GOAL
Repeat exactly the lines from the line containing "How many orange objects are in this image?" through the last line of the records below, inclusive, and nothing else.

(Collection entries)
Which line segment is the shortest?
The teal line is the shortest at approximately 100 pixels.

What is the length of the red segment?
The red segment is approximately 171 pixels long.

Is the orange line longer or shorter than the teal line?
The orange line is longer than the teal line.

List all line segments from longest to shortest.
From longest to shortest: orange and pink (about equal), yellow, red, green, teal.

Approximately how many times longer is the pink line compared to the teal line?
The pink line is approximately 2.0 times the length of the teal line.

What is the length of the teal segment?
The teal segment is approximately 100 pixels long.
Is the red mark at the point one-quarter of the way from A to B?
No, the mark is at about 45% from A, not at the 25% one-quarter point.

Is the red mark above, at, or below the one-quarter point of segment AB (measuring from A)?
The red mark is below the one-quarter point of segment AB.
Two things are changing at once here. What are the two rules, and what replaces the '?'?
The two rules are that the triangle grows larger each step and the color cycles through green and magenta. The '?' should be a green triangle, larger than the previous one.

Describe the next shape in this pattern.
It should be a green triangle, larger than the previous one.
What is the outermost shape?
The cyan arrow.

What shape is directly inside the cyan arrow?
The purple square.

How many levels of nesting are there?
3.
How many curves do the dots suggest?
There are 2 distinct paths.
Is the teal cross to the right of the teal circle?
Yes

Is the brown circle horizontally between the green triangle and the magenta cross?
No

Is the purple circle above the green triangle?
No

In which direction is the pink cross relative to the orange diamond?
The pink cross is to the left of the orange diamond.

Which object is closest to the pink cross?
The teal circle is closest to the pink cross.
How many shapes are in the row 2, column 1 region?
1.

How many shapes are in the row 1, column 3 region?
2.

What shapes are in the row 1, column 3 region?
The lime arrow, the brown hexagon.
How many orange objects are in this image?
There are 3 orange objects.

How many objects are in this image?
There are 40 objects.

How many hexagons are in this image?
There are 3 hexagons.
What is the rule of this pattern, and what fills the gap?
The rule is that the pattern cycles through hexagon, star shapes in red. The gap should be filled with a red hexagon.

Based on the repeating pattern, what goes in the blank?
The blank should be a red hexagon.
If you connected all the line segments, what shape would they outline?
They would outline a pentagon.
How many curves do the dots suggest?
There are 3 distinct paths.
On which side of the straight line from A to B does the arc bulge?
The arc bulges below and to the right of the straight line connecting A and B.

RESULT
How many orange objects are in this image?
There are 3 orange objects.

How many objects are in this image?
There are 40 objects.

How many hexagons are in this image?
There are 3 hexagons.
What is the rule of this pattern, and what fills the gap?
The rule is that the pattern cycles through hexagon, star shapes in red. The gap should be filled with a red hexagon.

Based on the repeating pattern, what goes in the blank?
The blank should be a red hexagon.
If you connected all the line segments, what shape would they outline?
They would outline a pentagon.
How many curves do the dots suggest?
There are 3 distinct paths.
On which side of the straight line from A to B does the arc bulge?
The arc bulges below and to the right of the straight line connecting A and B.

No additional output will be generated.